> [Goal]: What you return should match every record exactly, with the images removed.

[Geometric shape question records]
^^^^

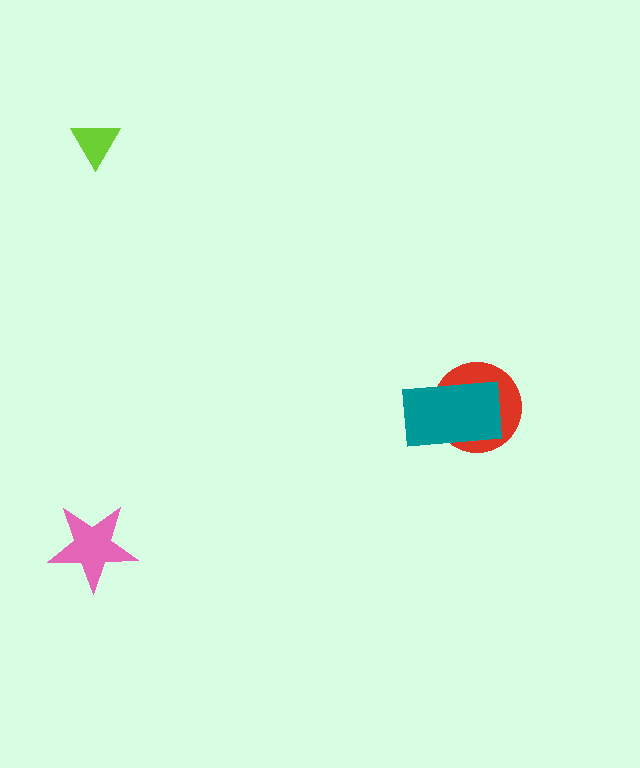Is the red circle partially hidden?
Yes, it is partially covered by another shape.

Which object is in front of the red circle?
The teal rectangle is in front of the red circle.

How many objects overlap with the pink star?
0 objects overlap with the pink star.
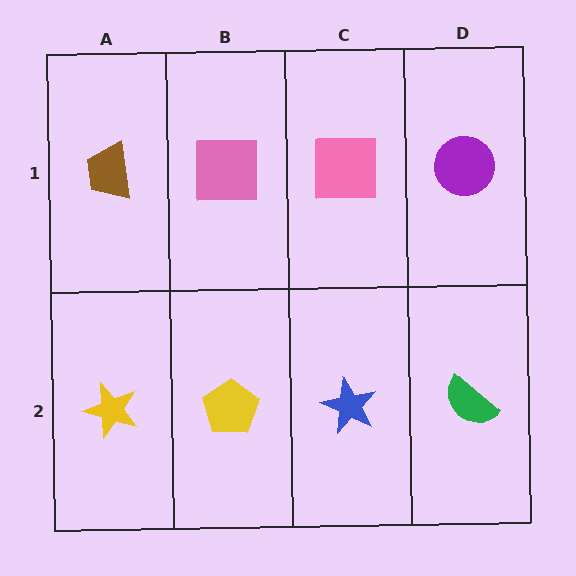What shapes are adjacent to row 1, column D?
A green semicircle (row 2, column D), a pink square (row 1, column C).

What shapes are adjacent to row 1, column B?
A yellow pentagon (row 2, column B), a brown trapezoid (row 1, column A), a pink square (row 1, column C).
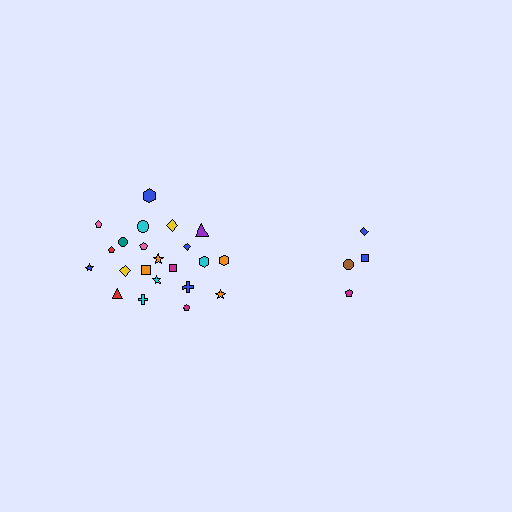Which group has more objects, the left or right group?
The left group.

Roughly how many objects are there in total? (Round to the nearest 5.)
Roughly 25 objects in total.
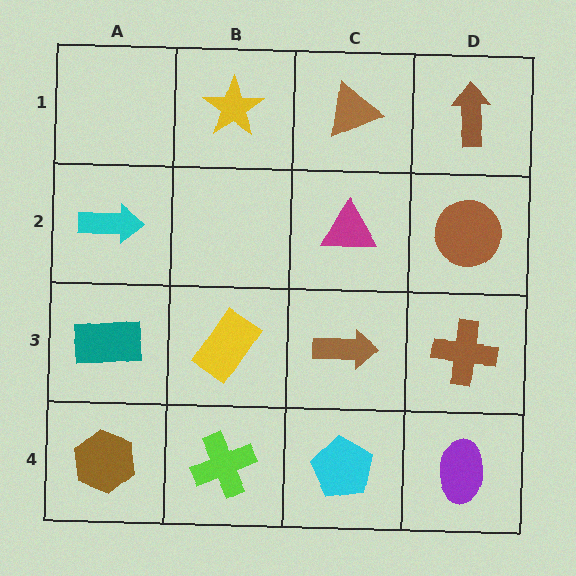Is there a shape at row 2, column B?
No, that cell is empty.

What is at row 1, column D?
A brown arrow.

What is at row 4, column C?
A cyan pentagon.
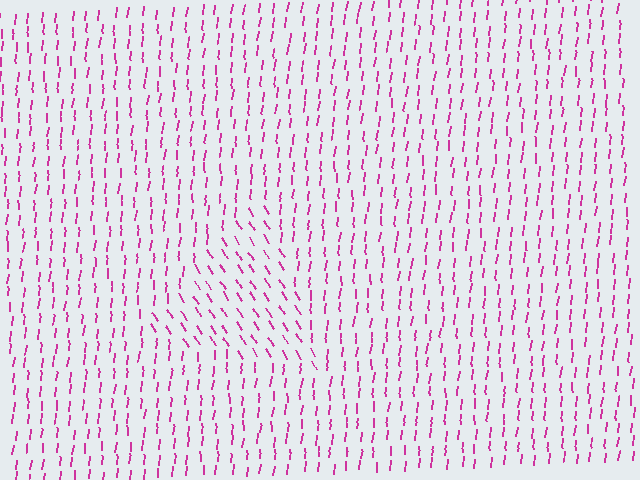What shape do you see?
I see a triangle.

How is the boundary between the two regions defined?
The boundary is defined purely by a change in line orientation (approximately 37 degrees difference). All lines are the same color and thickness.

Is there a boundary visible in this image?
Yes, there is a texture boundary formed by a change in line orientation.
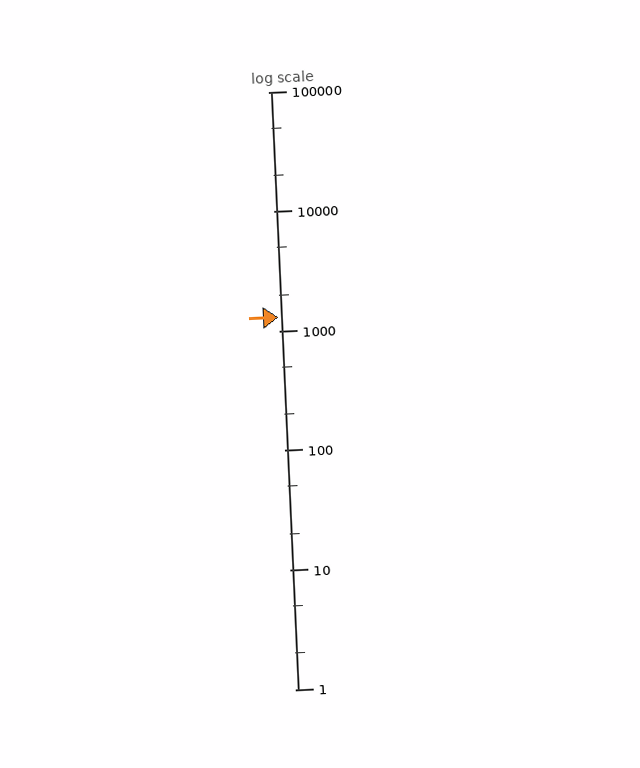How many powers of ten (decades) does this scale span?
The scale spans 5 decades, from 1 to 100000.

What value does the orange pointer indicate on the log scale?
The pointer indicates approximately 1300.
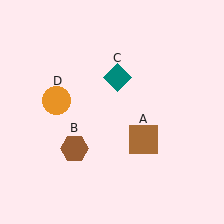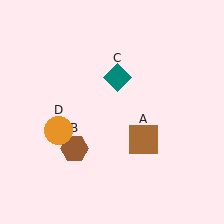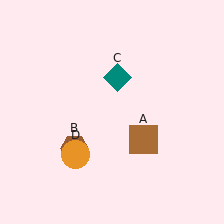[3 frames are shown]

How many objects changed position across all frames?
1 object changed position: orange circle (object D).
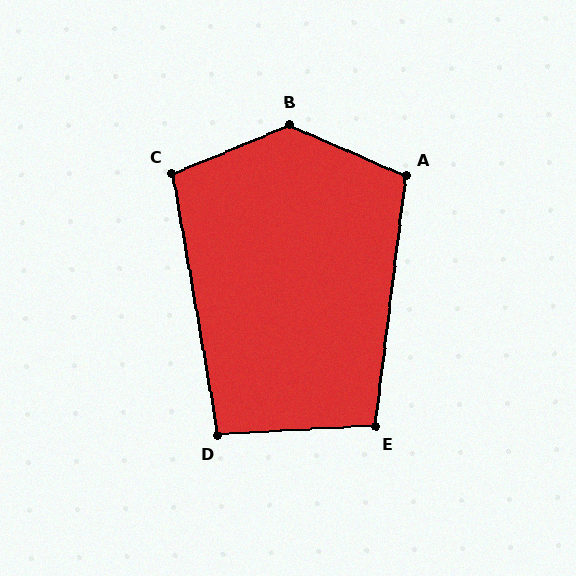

^^^^

> [Written response]:
Is the red circle partially hidden?
Yes, it is partially covered by another shape.

Which object is in front of the red circle?
The teal rectangle is in front of the red circle.

How many objects overlap with the pink star?
0 objects overlap with the pink star.
What shapes are adjacent to row 1, column D?
A green semicircle (row 2, column D), a pink square (row 1, column C).

What shapes are adjacent to row 1, column B?
A yellow pentagon (row 2, column B), a brown trapezoid (row 1, column A), a pink square (row 1, column C).
Which group has more objects, the left or right group?
The left group.

Roughly how many objects are there in total? (Round to the nearest 5.)
Roughly 25 objects in total.
Is there a shape at row 2, column B?
No, that cell is empty.

What is at row 1, column D?
A brown arrow.

What is at row 4, column C?
A cyan pentagon.
What shape do you see?
I see a triangle.

How is the boundary between the two regions defined?
The boundary is defined purely by a change in line orientation (approximately 37 degrees difference). All lines are the same color and thickness.

Is there a boundary visible in this image?
Yes, there is a texture boundary formed by a change in line orientation.
How many powers of ten (decades) does this scale span?
The scale spans 5 decades, from 1 to 100000.

What value does the orange pointer indicate on the log scale?
The pointer indicates approximately 1300.
[3 frames are shown]

How many objects changed position across all frames?
1 object changed position: orange circle (object D).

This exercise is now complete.